● WORK INSTRUCTIONS
Without the pictures, give the entries below again exactly as written.

● Some records
--- begin ---
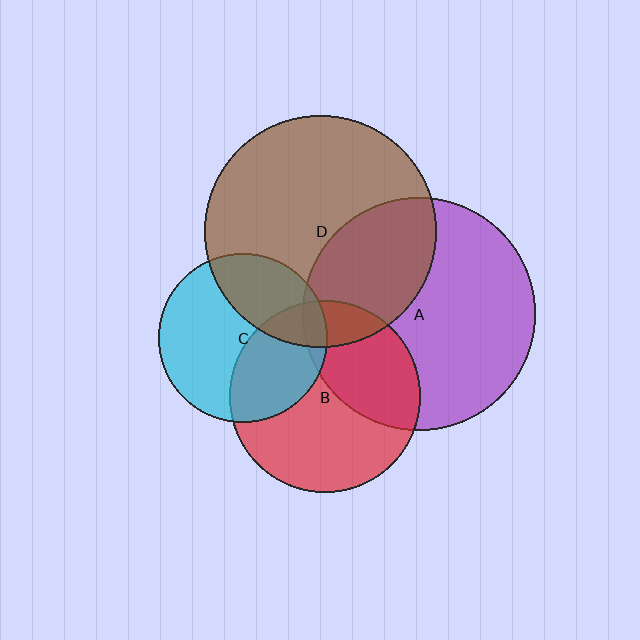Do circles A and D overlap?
Yes.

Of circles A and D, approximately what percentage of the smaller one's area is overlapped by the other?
Approximately 35%.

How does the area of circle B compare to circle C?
Approximately 1.3 times.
--- end ---
● ANSWER TO THE TASK
Do circles A and D overlap?
Yes.

Of circles A and D, approximately what percentage of the smaller one's area is overlapped by the other?
Approximately 35%.

How does the area of circle B compare to circle C?
Approximately 1.3 times.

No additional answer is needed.